## DO THIS:
Open with the line that has "What are the coordinates"; close with the line that has "What shape is hidden in the image?". Retype those lines exactly, images excluded.

## TASK INPUT:

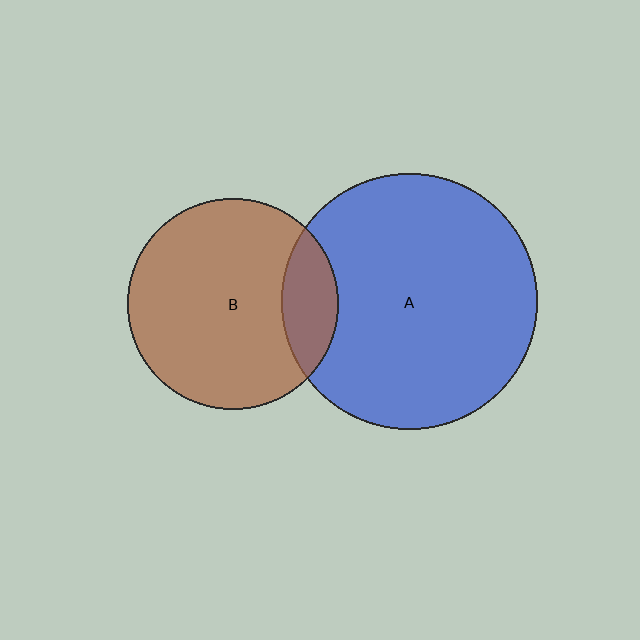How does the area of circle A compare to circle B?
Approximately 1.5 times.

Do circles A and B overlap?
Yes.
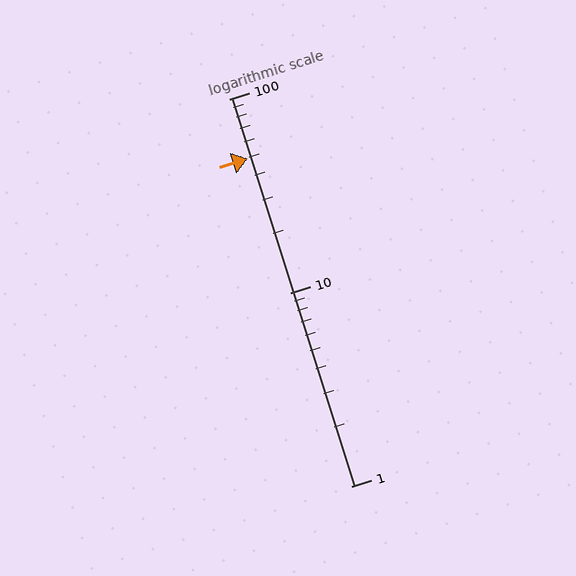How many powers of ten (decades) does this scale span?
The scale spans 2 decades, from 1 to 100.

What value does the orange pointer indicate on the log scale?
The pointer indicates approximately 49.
---
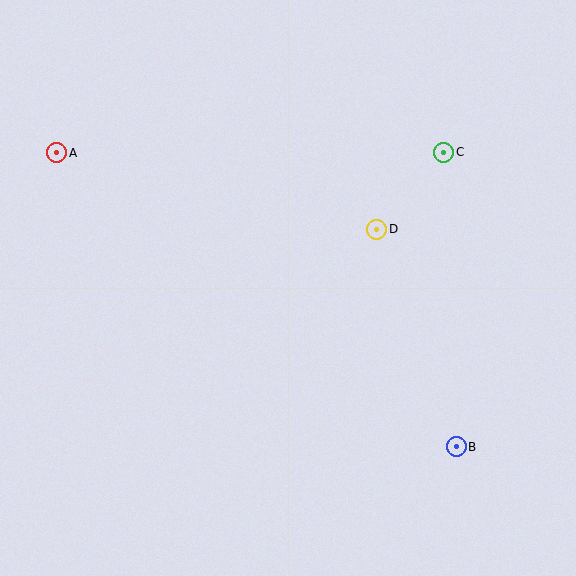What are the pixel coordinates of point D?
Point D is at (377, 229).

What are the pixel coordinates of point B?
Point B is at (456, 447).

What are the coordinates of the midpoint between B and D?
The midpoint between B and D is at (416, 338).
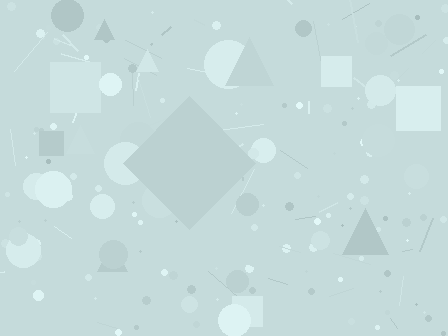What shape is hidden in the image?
---
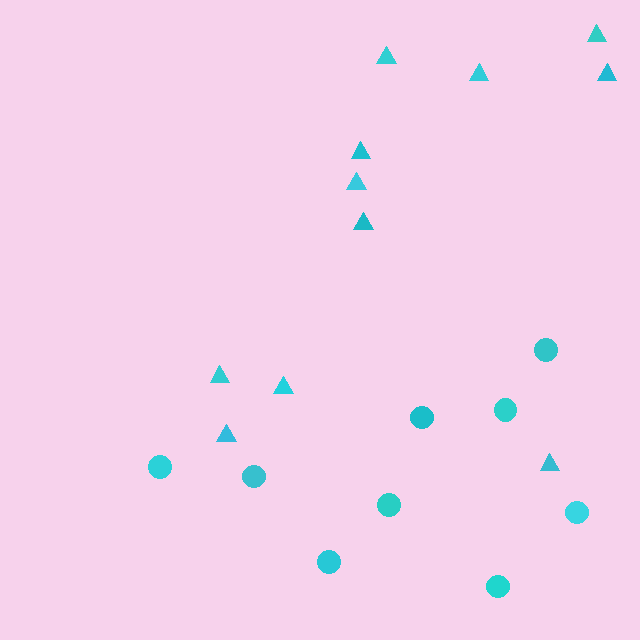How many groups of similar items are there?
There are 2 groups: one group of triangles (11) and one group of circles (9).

## TASK SOLUTION:
What are the coordinates of the midpoint between B and D?
The midpoint between B and D is at (416, 338).
What shape is hidden in the image?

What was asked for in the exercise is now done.